EXTRACTED RECORDS =
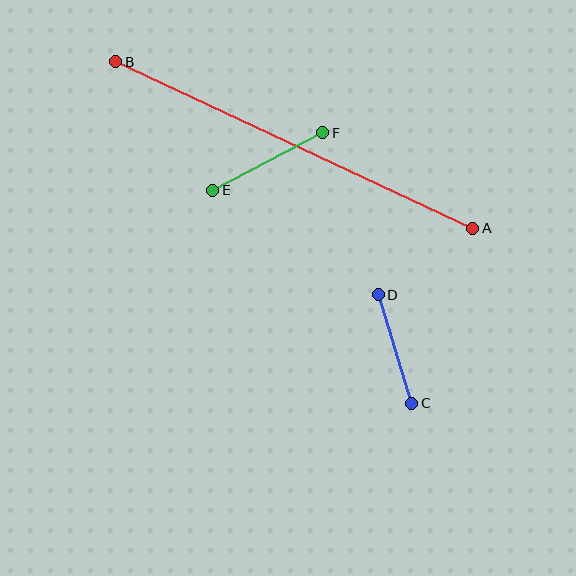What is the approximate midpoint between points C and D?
The midpoint is at approximately (395, 349) pixels.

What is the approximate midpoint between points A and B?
The midpoint is at approximately (294, 145) pixels.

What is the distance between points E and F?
The distance is approximately 124 pixels.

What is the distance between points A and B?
The distance is approximately 394 pixels.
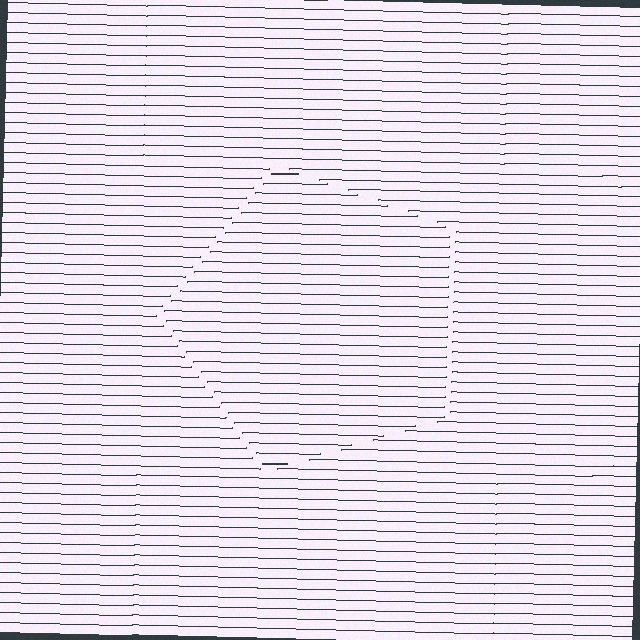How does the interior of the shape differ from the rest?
The interior of the shape contains the same grating, shifted by half a period — the contour is defined by the phase discontinuity where line-ends from the inner and outer gratings abut.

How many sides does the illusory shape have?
5 sides — the line-ends trace a pentagon.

EXERCISE BRIEF =
Take the listing and print it again exactly, but without any pictures.

COMPLETE ANSWER =
What is the approximate midpoint between points C and D?
The midpoint is at approximately (395, 349) pixels.

What is the approximate midpoint between points A and B?
The midpoint is at approximately (294, 145) pixels.

What is the distance between points E and F?
The distance is approximately 124 pixels.

What is the distance between points A and B?
The distance is approximately 394 pixels.
How does the interior of the shape differ from the rest?
The interior of the shape contains the same grating, shifted by half a period — the contour is defined by the phase discontinuity where line-ends from the inner and outer gratings abut.

How many sides does the illusory shape have?
5 sides — the line-ends trace a pentagon.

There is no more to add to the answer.